Problem details » Pictures excluded, copy word for word the lines from the one holding "What is the" through the last line below.

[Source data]
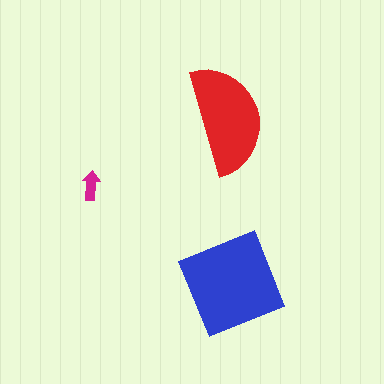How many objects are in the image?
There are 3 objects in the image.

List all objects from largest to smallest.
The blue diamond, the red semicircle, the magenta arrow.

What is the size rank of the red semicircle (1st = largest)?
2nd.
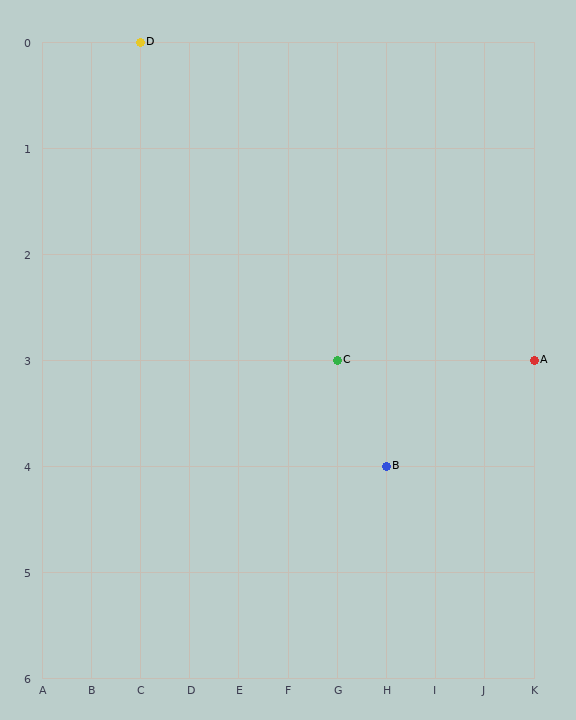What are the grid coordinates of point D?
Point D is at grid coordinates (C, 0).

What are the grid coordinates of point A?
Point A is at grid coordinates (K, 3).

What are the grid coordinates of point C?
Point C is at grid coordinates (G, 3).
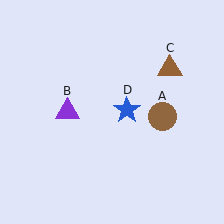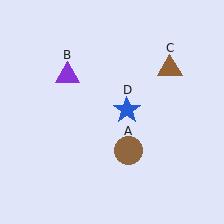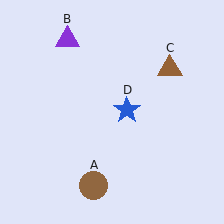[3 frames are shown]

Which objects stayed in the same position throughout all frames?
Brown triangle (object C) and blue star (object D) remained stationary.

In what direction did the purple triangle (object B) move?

Correct result »
What is the size rank of the red semicircle (1st = largest)?
2nd.
What are the grid coordinates of point D?
Point D is at grid coordinates (C, 0).

What are the grid coordinates of point A?
Point A is at grid coordinates (K, 3).

What are the grid coordinates of point C?
Point C is at grid coordinates (G, 3).
[3 frames are shown]

Which objects stayed in the same position throughout all frames?
Brown triangle (object C) and blue star (object D) remained stationary.

In what direction did the purple triangle (object B) move?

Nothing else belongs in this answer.